The records follow. Transcribe only the lines from the line containing "List all objects from largest to smallest." through the end, both ends included, and leave out the pictures.
Start EXCERPTED DATA
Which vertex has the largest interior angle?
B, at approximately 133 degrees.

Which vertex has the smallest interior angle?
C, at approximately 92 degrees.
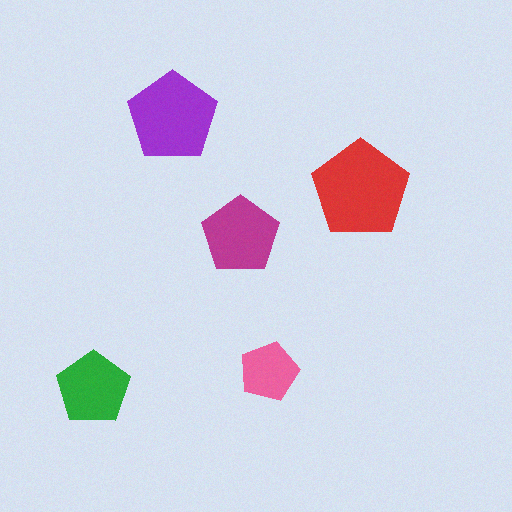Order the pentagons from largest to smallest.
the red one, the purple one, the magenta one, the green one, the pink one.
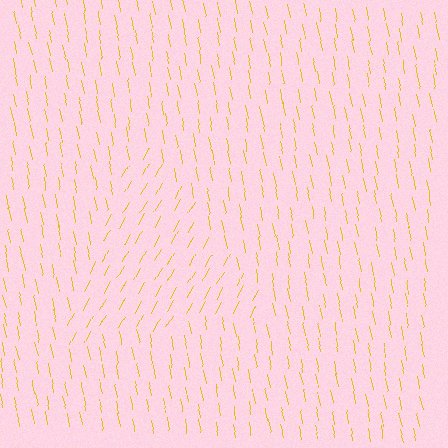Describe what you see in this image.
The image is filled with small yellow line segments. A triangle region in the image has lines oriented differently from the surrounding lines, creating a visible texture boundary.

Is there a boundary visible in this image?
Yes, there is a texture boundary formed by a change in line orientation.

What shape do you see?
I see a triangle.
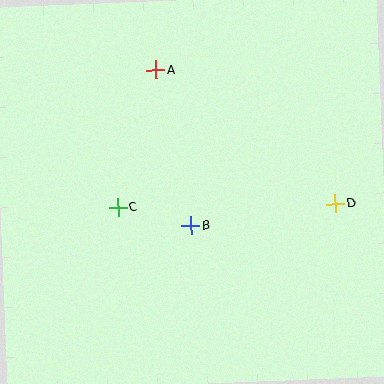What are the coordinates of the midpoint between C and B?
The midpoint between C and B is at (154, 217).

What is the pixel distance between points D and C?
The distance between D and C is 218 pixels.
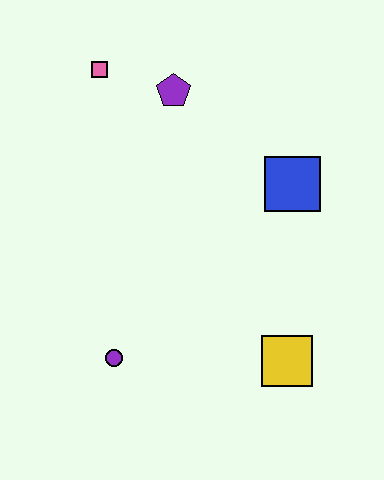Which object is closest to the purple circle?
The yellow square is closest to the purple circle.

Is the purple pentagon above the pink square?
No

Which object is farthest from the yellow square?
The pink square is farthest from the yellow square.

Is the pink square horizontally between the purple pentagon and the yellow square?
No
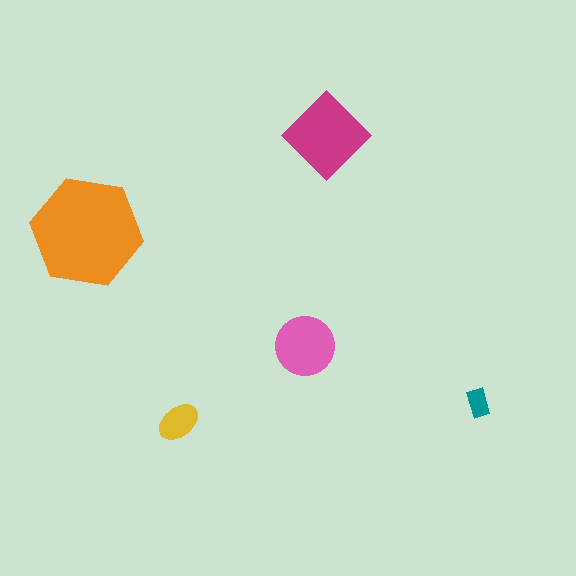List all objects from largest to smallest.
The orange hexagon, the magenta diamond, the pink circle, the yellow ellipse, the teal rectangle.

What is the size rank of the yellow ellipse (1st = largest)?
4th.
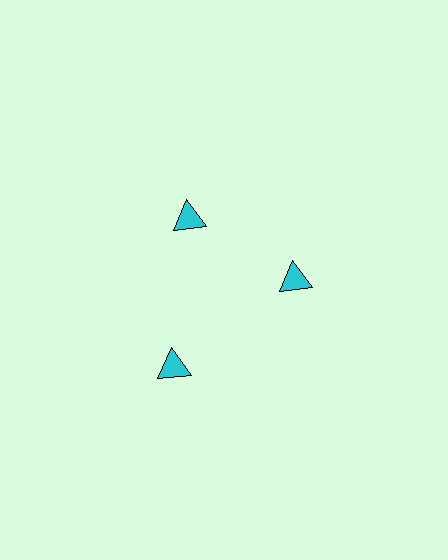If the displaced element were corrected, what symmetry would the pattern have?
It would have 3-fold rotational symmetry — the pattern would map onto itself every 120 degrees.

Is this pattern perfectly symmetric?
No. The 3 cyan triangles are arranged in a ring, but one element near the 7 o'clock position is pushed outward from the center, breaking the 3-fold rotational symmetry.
End EXCERPTED DATA
* RESPONSE TO THE TASK *
List all objects from largest to smallest.
The orange hexagon, the magenta diamond, the pink circle, the yellow ellipse, the teal rectangle.

What is the size rank of the yellow ellipse (1st = largest)?
4th.
If the displaced element were corrected, what symmetry would the pattern have?
It would have 3-fold rotational symmetry — the pattern would map onto itself every 120 degrees.

Is this pattern perfectly symmetric?
No. The 3 cyan triangles are arranged in a ring, but one element near the 7 o'clock position is pushed outward from the center, breaking the 3-fold rotational symmetry.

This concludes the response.